▶ _REQUIREMENTS_
Copy the listing below in full and skip every picture.

>> Begin INPUT DATA

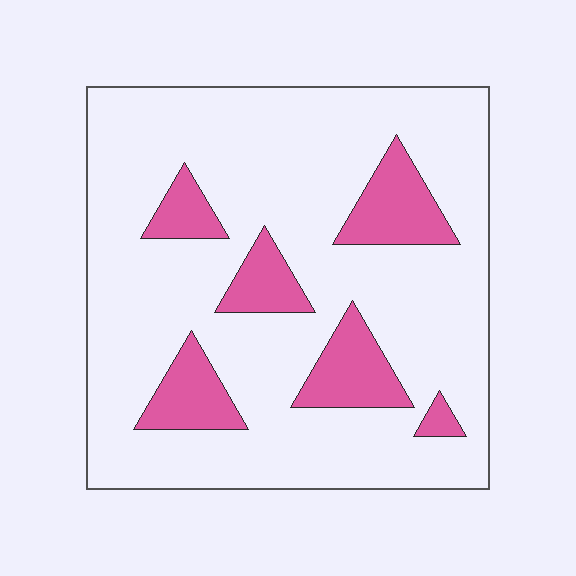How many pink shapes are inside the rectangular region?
6.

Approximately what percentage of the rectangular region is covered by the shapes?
Approximately 20%.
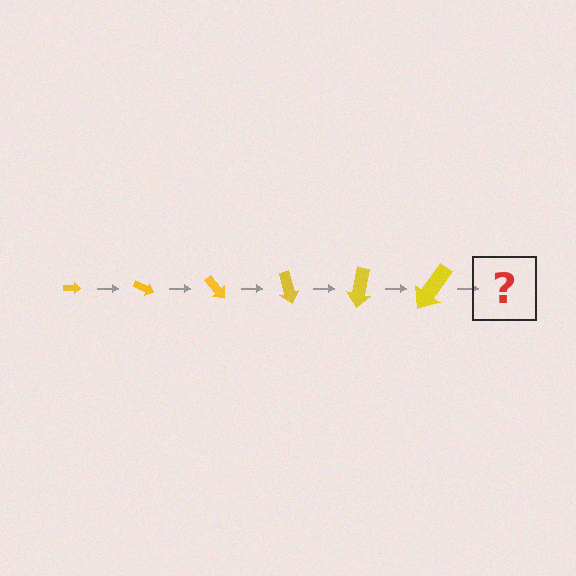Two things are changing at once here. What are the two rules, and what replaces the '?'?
The two rules are that the arrow grows larger each step and it rotates 25 degrees clockwise each step. The '?' should be an arrow, larger than the previous one and rotated 150 degrees clockwise from the start.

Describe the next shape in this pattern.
It should be an arrow, larger than the previous one and rotated 150 degrees clockwise from the start.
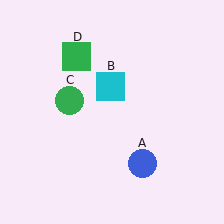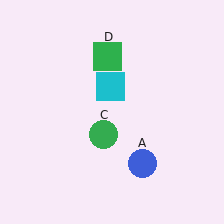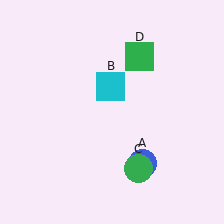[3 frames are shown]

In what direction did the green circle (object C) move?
The green circle (object C) moved down and to the right.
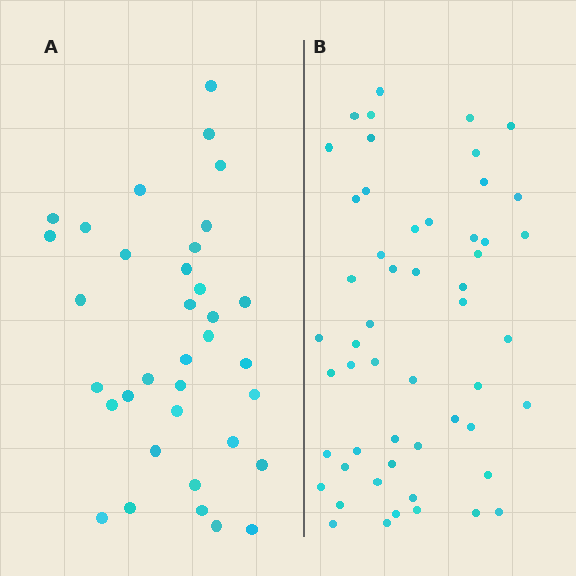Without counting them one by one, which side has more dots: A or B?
Region B (the right region) has more dots.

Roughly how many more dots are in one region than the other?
Region B has approximately 20 more dots than region A.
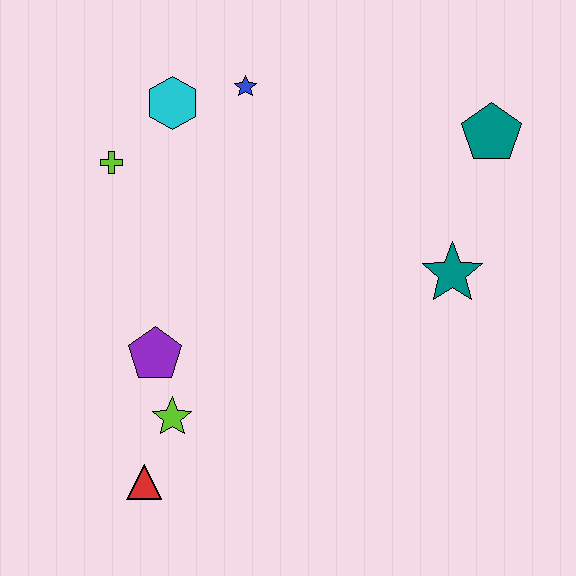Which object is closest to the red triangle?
The lime star is closest to the red triangle.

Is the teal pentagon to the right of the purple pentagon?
Yes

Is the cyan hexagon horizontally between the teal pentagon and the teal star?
No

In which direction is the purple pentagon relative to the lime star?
The purple pentagon is above the lime star.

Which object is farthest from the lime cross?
The teal pentagon is farthest from the lime cross.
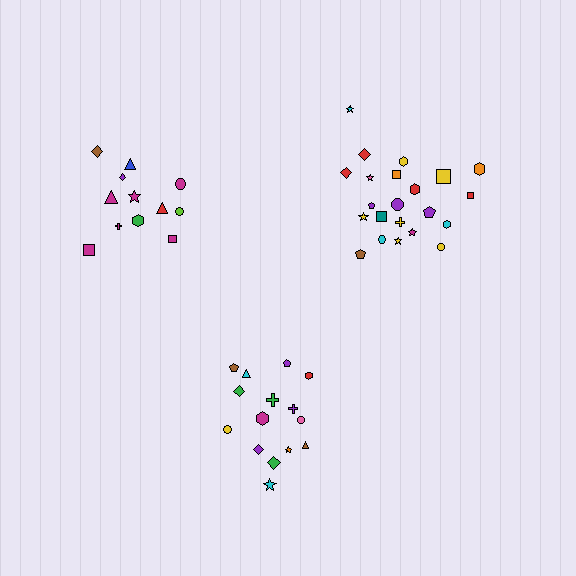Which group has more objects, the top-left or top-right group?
The top-right group.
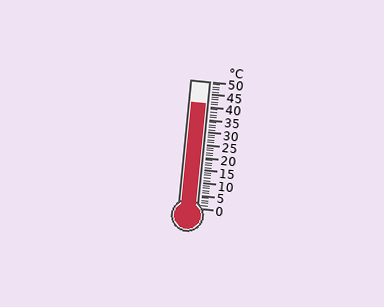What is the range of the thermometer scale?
The thermometer scale ranges from 0°C to 50°C.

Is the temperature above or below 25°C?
The temperature is above 25°C.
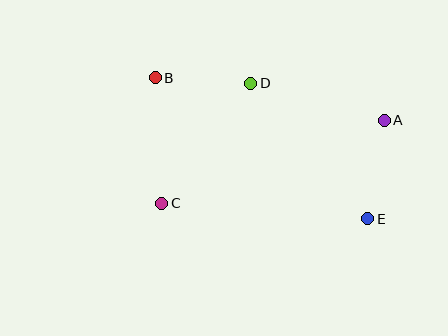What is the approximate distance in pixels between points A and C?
The distance between A and C is approximately 238 pixels.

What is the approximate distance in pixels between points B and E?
The distance between B and E is approximately 255 pixels.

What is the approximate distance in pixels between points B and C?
The distance between B and C is approximately 126 pixels.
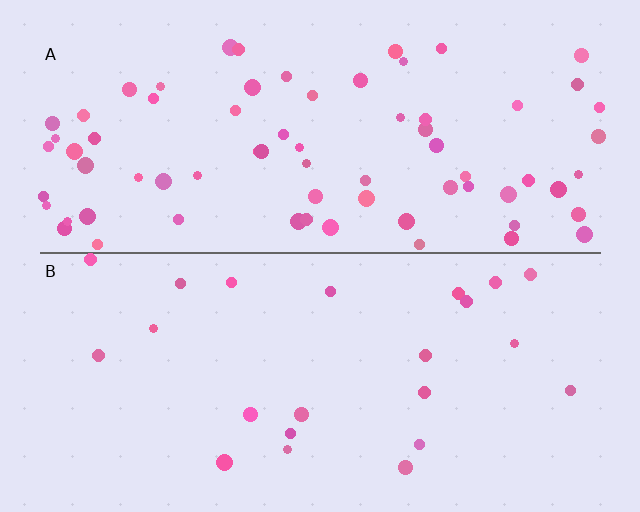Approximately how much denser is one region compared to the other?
Approximately 3.1× — region A over region B.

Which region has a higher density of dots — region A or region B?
A (the top).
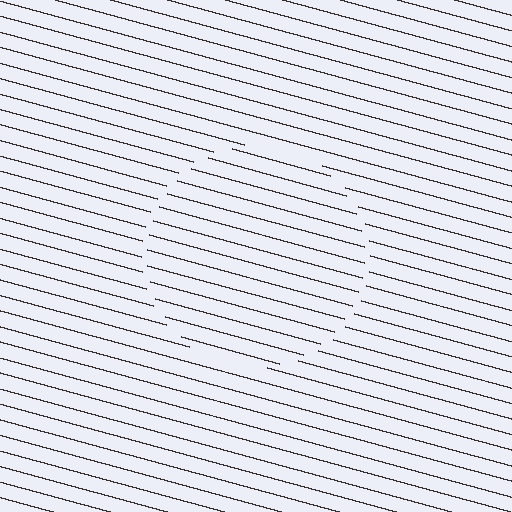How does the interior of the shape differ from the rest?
The interior of the shape contains the same grating, shifted by half a period — the contour is defined by the phase discontinuity where line-ends from the inner and outer gratings abut.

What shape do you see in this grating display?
An illusory circle. The interior of the shape contains the same grating, shifted by half a period — the contour is defined by the phase discontinuity where line-ends from the inner and outer gratings abut.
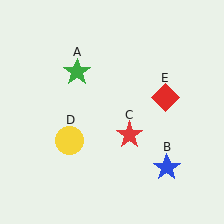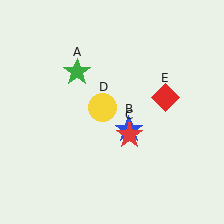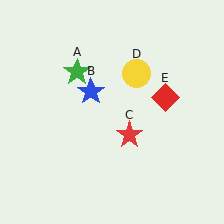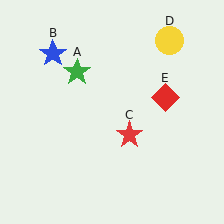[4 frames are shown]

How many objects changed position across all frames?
2 objects changed position: blue star (object B), yellow circle (object D).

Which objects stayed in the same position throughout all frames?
Green star (object A) and red star (object C) and red diamond (object E) remained stationary.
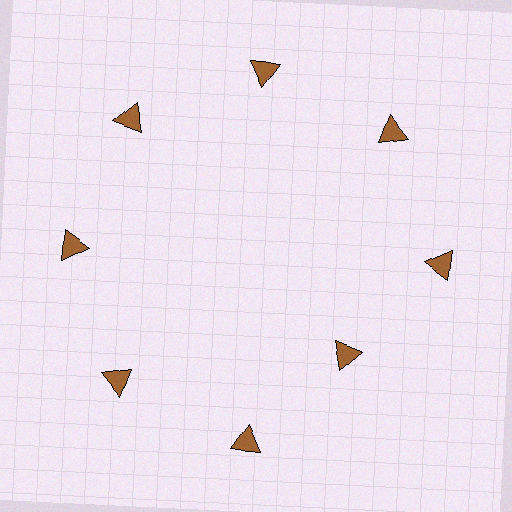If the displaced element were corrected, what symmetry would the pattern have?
It would have 8-fold rotational symmetry — the pattern would map onto itself every 45 degrees.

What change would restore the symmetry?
The symmetry would be restored by moving it outward, back onto the ring so that all 8 triangles sit at equal angles and equal distance from the center.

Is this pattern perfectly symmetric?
No. The 8 brown triangles are arranged in a ring, but one element near the 4 o'clock position is pulled inward toward the center, breaking the 8-fold rotational symmetry.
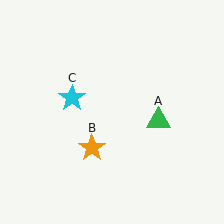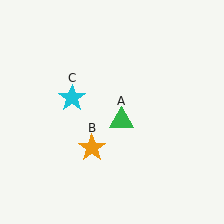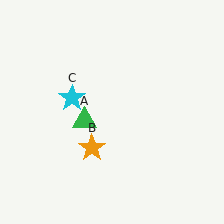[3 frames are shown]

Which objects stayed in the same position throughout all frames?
Orange star (object B) and cyan star (object C) remained stationary.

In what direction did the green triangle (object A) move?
The green triangle (object A) moved left.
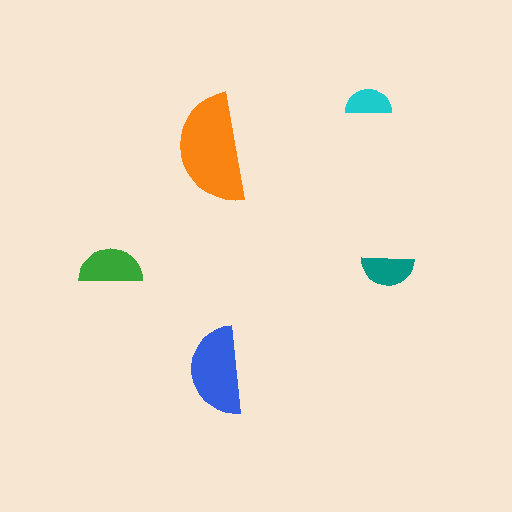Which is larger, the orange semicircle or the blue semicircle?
The orange one.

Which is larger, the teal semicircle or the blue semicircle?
The blue one.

>> End INPUT DATA

▶ _REPLY_
How many pink shapes are inside the rectangular region?
6.

Approximately what percentage of the rectangular region is covered by the shapes?
Approximately 20%.
Two things are changing at once here. What are the two rules, and what replaces the '?'?
The two rules are that the arrow grows larger each step and it rotates 25 degrees clockwise each step. The '?' should be an arrow, larger than the previous one and rotated 150 degrees clockwise from the start.

Describe the next shape in this pattern.
It should be an arrow, larger than the previous one and rotated 150 degrees clockwise from the start.
[3 frames are shown]

In what direction did the green circle (object C) move?
The green circle (object C) moved down and to the right.
Without counting them one by one, which side has more dots: A or B?
Region B (the right region) has more dots.

Roughly how many more dots are in one region than the other?
Region B has approximately 20 more dots than region A.
Which object is closest to the red triangle?
The lime star is closest to the red triangle.

Is the teal pentagon to the right of the purple pentagon?
Yes

Is the cyan hexagon horizontally between the teal pentagon and the teal star?
No

In which direction is the purple pentagon relative to the lime star?
The purple pentagon is above the lime star.

Which object is farthest from the lime cross?
The teal pentagon is farthest from the lime cross.
Which group has more objects, the top-left or top-right group?
The top-right group.
What is the range of the thermometer scale?
The thermometer scale ranges from 0°C to 50°C.

Is the temperature above or below 25°C?
The temperature is above 25°C.
What is the approximate distance in pixels between points A and C?
The distance between A and C is approximately 238 pixels.

What is the approximate distance in pixels between points B and E?
The distance between B and E is approximately 255 pixels.

What is the approximate distance in pixels between points B and C?
The distance between B and C is approximately 126 pixels.
Approximately how much denser is one region compared to the other?
Approximately 3.1× — region A over region B.

Which region has a higher density of dots — region A or region B?
A (the top).
How does the interior of the shape differ from the rest?
The interior of the shape contains the same grating, shifted by half a period — the contour is defined by the phase discontinuity where line-ends from the inner and outer gratings abut.

What shape do you see in this grating display?
An illusory circle. The interior of the shape contains the same grating, shifted by half a period — the contour is defined by the phase discontinuity where line-ends from the inner and outer gratings abut.
[4 frames are shown]

How many objects changed position across all frames?
2 objects changed position: blue star (object B), yellow circle (object D).

Which objects stayed in the same position throughout all frames?
Green star (object A) and red star (object C) and red diamond (object E) remained stationary.
If the displaced element were corrected, what symmetry would the pattern have?
It would have 8-fold rotational symmetry — the pattern would map onto itself every 45 degrees.

What change would restore the symmetry?
The symmetry would be restored by moving it outward, back onto the ring so that all 8 triangles sit at equal angles and equal distance from the center.

Is this pattern perfectly symmetric?
No. The 8 brown triangles are arranged in a ring, but one element near the 4 o'clock position is pulled inward toward the center, breaking the 8-fold rotational symmetry.
[3 frames are shown]

Which objects stayed in the same position throughout all frames?
Orange star (object B) and cyan star (object C) remained stationary.

In what direction did the green triangle (object A) move?
The green triangle (object A) moved left.
Which is larger, the orange semicircle or the blue semicircle?
The orange one.

Which is larger, the teal semicircle or the blue semicircle?
The blue one.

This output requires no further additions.